- [Task description]
In the entries below, begin at the line that has "Which object is lowest down?", stop after the line that has "What are the colors", and output those lines exactly with no pictures.

- [Questions about shape properties]

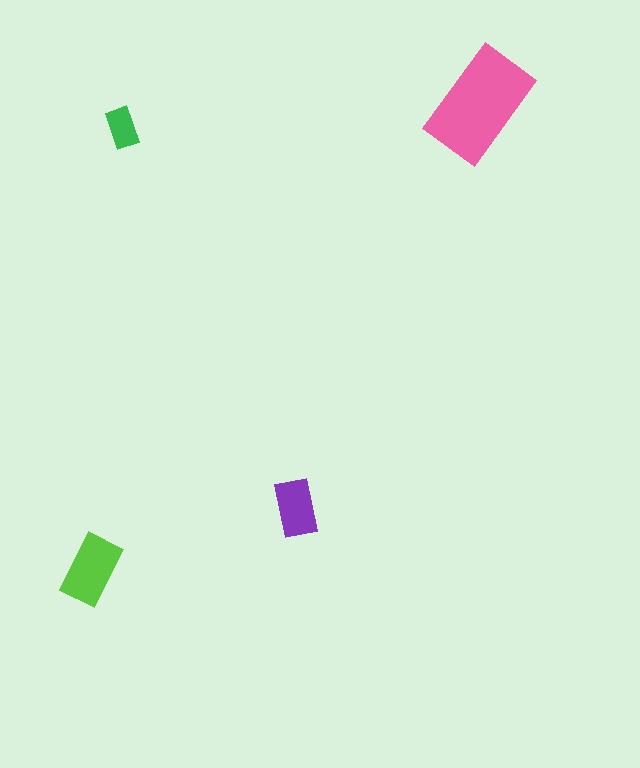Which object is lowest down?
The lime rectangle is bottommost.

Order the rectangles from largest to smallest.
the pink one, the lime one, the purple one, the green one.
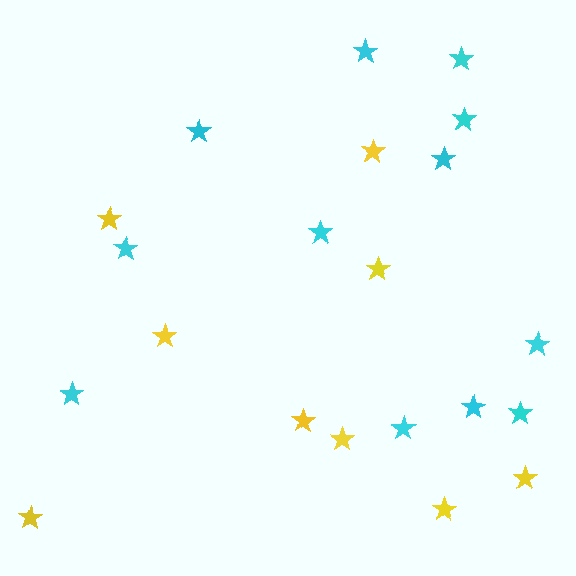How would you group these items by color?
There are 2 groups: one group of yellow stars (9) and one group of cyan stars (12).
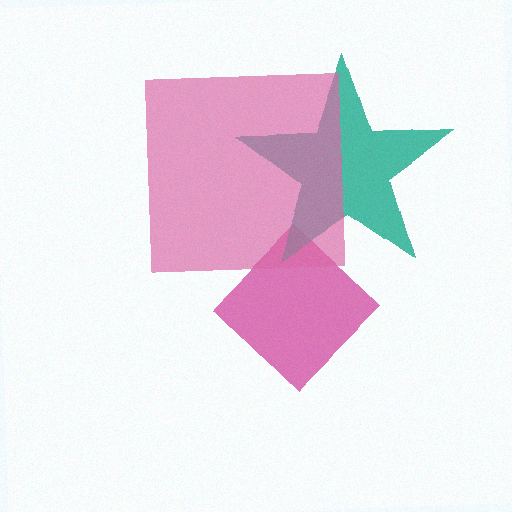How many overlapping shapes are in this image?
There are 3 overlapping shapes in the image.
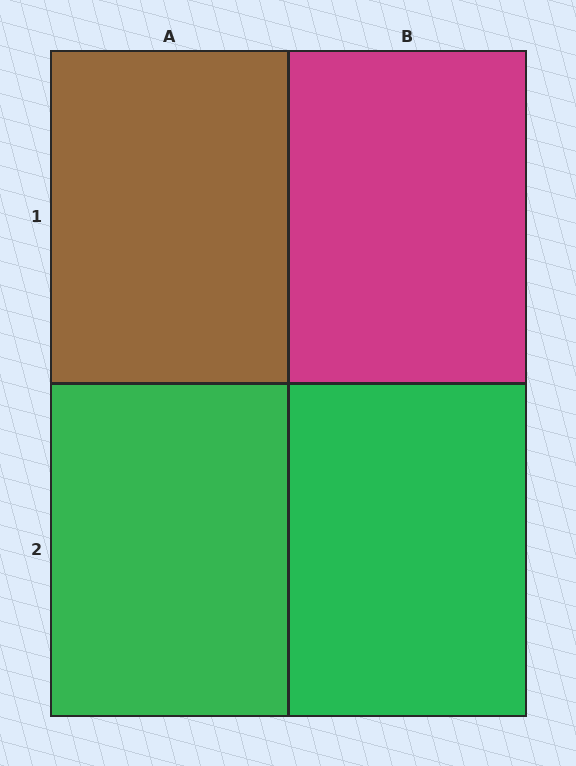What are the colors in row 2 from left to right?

* * *

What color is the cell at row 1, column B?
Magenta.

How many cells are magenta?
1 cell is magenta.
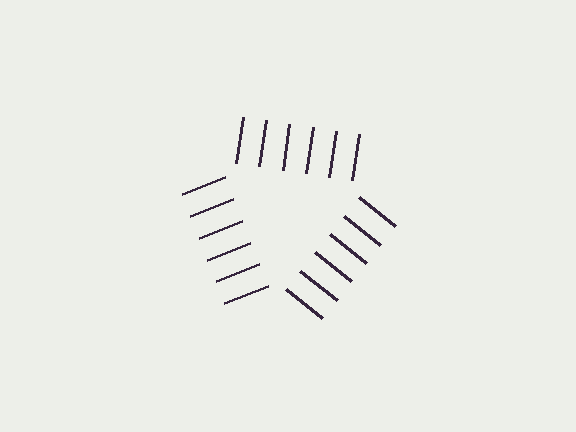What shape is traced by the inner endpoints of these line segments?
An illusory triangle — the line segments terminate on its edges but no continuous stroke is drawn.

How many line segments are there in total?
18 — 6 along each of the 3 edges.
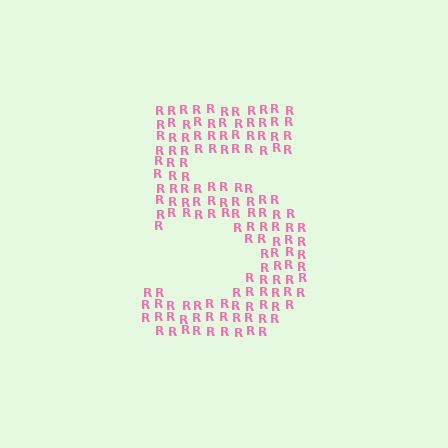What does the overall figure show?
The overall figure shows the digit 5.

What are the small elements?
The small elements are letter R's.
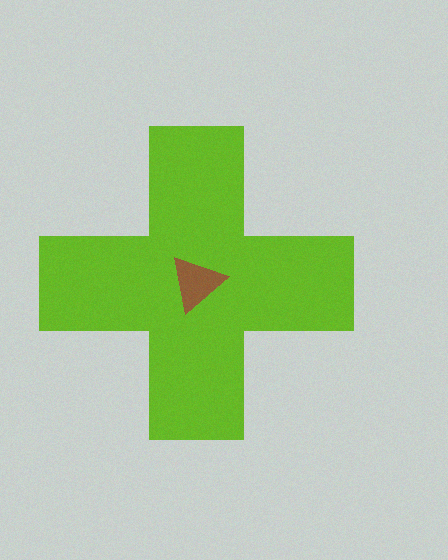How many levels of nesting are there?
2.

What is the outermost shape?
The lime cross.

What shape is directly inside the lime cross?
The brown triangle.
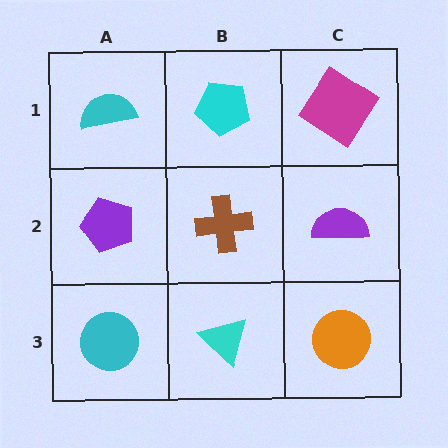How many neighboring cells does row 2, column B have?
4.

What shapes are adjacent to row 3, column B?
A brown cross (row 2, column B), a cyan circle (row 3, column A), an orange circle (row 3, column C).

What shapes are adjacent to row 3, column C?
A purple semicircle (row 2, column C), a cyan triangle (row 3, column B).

--

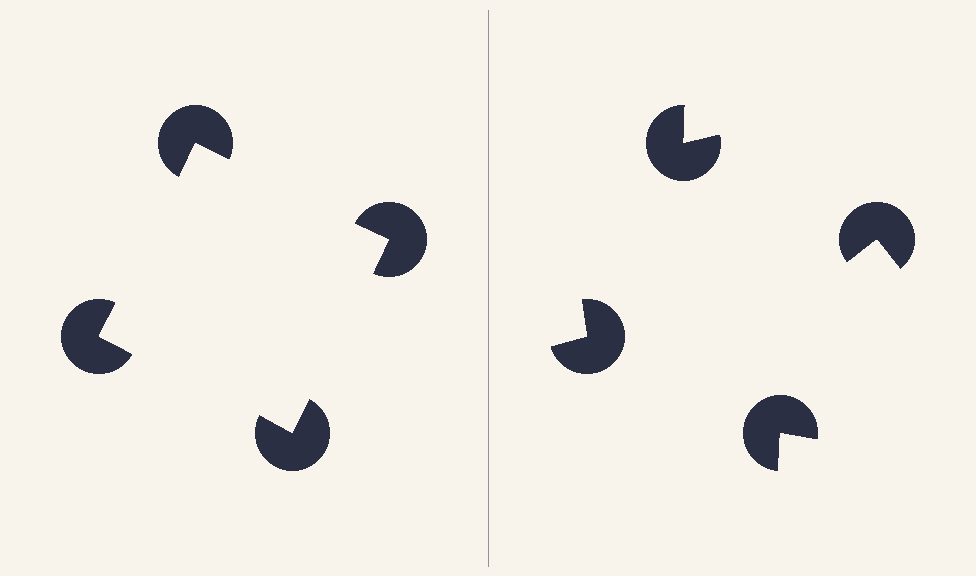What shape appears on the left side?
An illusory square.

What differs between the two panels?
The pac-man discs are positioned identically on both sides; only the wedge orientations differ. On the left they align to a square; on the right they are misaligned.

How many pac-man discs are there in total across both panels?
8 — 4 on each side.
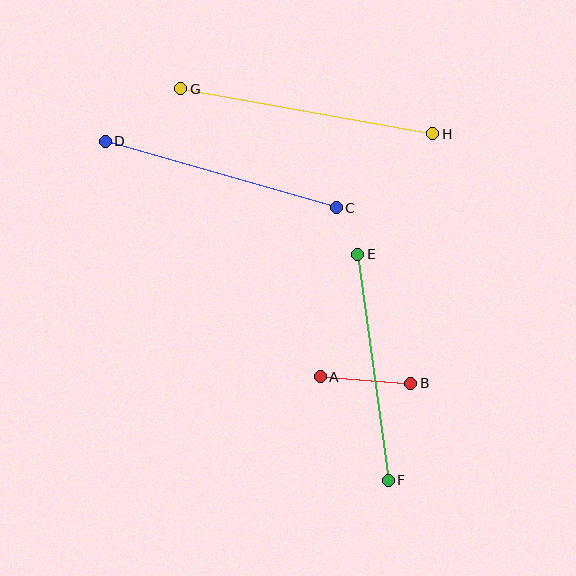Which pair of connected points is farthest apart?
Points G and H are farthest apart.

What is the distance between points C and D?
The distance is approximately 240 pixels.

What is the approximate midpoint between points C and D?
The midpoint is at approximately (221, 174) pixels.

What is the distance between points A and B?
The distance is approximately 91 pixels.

- [Answer for the task]
Which object is lowest down?
The lime rectangle is bottommost.

Order the rectangles from largest to smallest.
the pink one, the lime one, the purple one, the green one.
How would you group these items by color?
There are 2 groups: one group of yellow stars (9) and one group of cyan stars (12).
How many overlapping shapes are in this image?
There are 3 overlapping shapes in the image.
What are the colors in row 2 from left to right?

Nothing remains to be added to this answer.